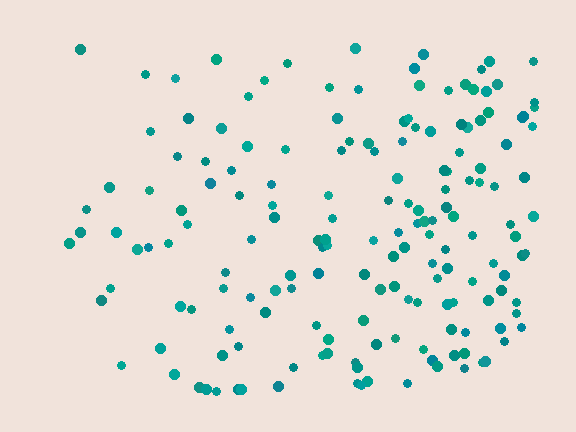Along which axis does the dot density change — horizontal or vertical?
Horizontal.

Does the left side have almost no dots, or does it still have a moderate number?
Still a moderate number, just noticeably fewer than the right.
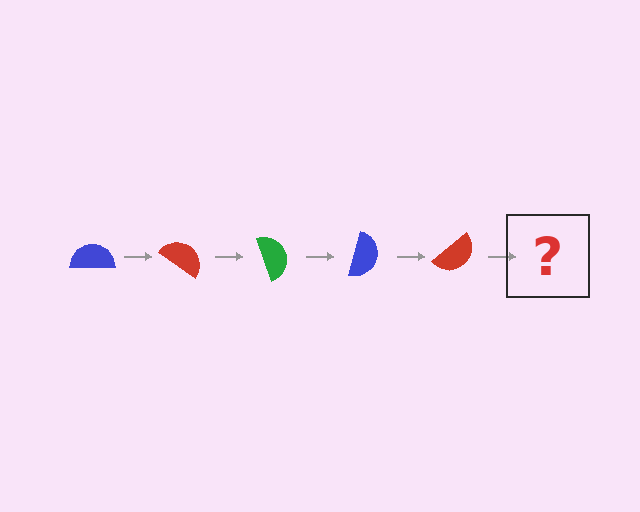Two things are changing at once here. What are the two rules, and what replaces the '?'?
The two rules are that it rotates 35 degrees clockwise each step and the color cycles through blue, red, and green. The '?' should be a green semicircle, rotated 175 degrees clockwise from the start.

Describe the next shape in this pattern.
******
## EXERCISE BRIEF
Copy each line of the records precisely and drop any images they hold.

## EXERCISE SOLUTION
Along which axis does the dot density change — horizontal or vertical?
Horizontal.

Does the left side have almost no dots, or does it still have a moderate number?
Still a moderate number, just noticeably fewer than the right.
Two things are changing at once here. What are the two rules, and what replaces the '?'?
The two rules are that it rotates 35 degrees clockwise each step and the color cycles through blue, red, and green. The '?' should be a green semicircle, rotated 175 degrees clockwise from the start.

Describe the next shape in this pattern.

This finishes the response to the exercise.